* **MATERIAL FOR THE TASK**:
________________
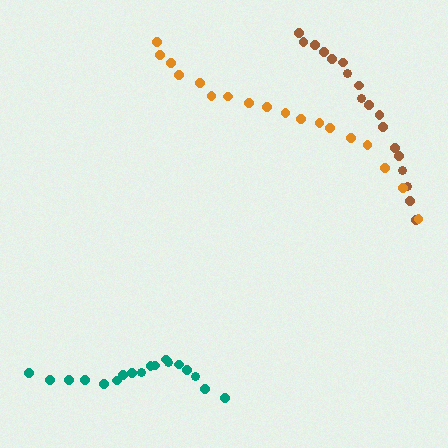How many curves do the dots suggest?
There are 3 distinct paths.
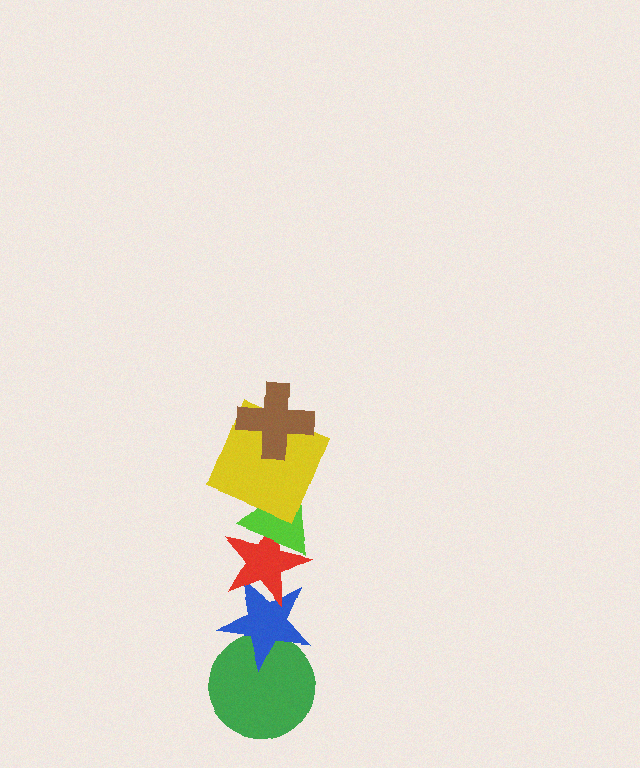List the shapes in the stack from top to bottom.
From top to bottom: the brown cross, the yellow square, the lime triangle, the red star, the blue star, the green circle.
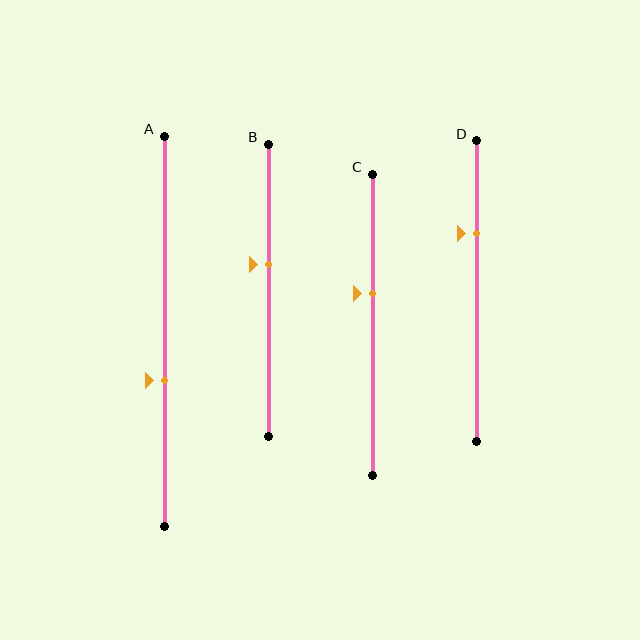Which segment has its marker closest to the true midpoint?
Segment B has its marker closest to the true midpoint.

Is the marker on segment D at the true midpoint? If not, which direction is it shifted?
No, the marker on segment D is shifted upward by about 19% of the segment length.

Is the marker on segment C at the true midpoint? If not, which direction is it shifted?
No, the marker on segment C is shifted upward by about 11% of the segment length.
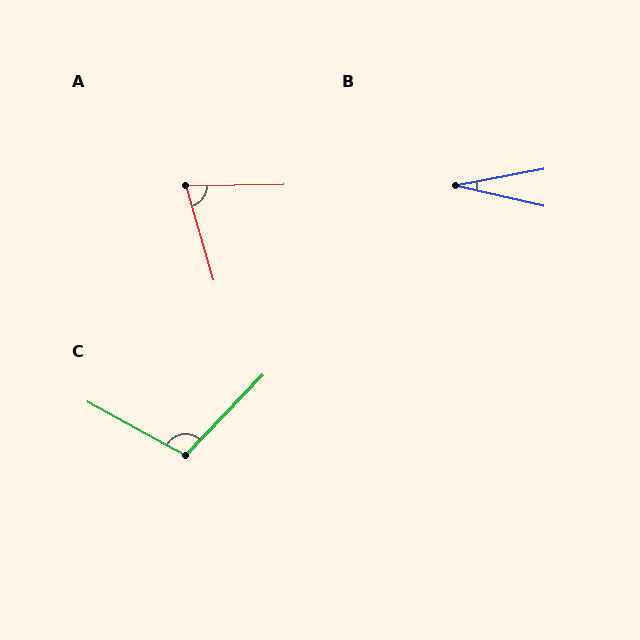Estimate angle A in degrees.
Approximately 75 degrees.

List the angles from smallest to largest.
B (24°), A (75°), C (105°).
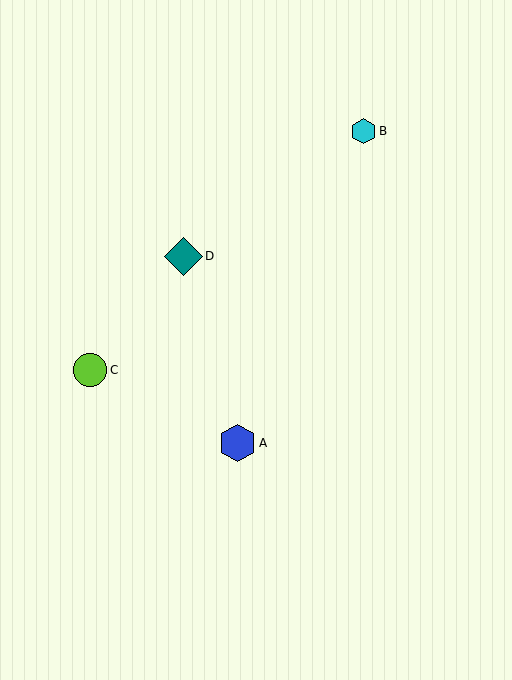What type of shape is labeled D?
Shape D is a teal diamond.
________________
* **WHAT YOU NEED TO DO**: Copy the data exactly. Any picture it contains is to be omitted.

* **TASK ANSWER**:
How many curves do the dots suggest?
There are 3 distinct paths.
List the shapes in the stack from top to bottom.
From top to bottom: the brown cross, the yellow square, the lime triangle, the red star, the blue star, the green circle.
Which segment has its marker closest to the true midpoint?
Segment B has its marker closest to the true midpoint.

Is the marker on segment D at the true midpoint? If not, which direction is it shifted?
No, the marker on segment D is shifted upward by about 19% of the segment length.

Is the marker on segment C at the true midpoint? If not, which direction is it shifted?
No, the marker on segment C is shifted upward by about 11% of the segment length.
Estimate angle A in degrees.
Approximately 75 degrees.

List the angles from smallest to largest.
B (24°), A (75°), C (105°).
What type of shape is labeled D?
Shape D is a teal diamond.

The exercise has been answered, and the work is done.